Simple shape dataset records:
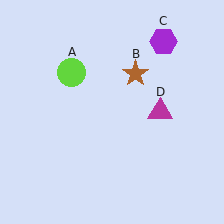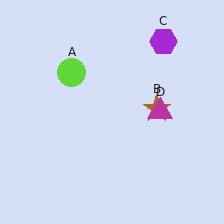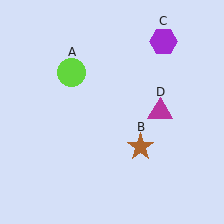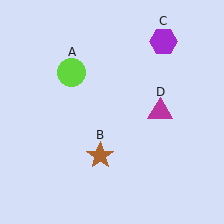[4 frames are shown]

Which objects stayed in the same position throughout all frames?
Lime circle (object A) and purple hexagon (object C) and magenta triangle (object D) remained stationary.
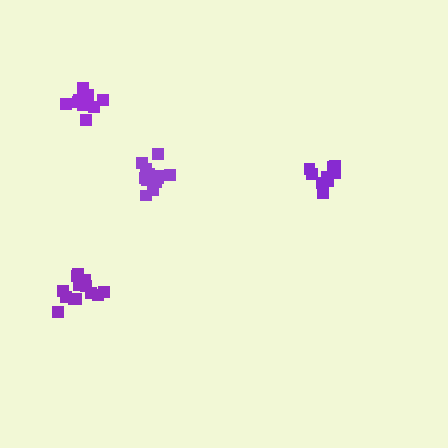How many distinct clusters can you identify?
There are 4 distinct clusters.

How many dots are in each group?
Group 1: 10 dots, Group 2: 15 dots, Group 3: 12 dots, Group 4: 10 dots (47 total).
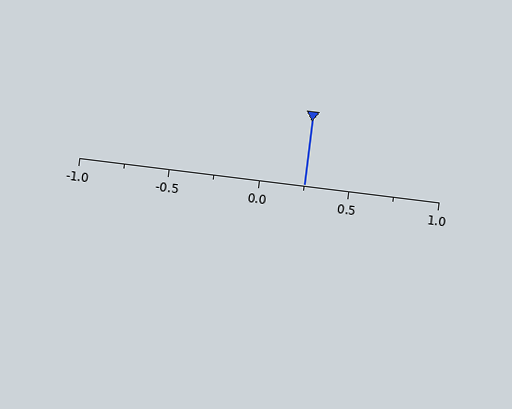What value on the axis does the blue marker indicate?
The marker indicates approximately 0.25.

EXERCISE: From the data above, write out everything exactly except the pictures.

RESULT:
[4 frames are shown]

Which objects stayed in the same position throughout all frames?
Lime circle (object A) and purple hexagon (object C) and magenta triangle (object D) remained stationary.
How many distinct clusters can you identify?
There are 4 distinct clusters.

How many dots are in each group?
Group 1: 10 dots, Group 2: 15 dots, Group 3: 12 dots, Group 4: 10 dots (47 total).
What value on the axis does the blue marker indicate?
The marker indicates approximately 0.25.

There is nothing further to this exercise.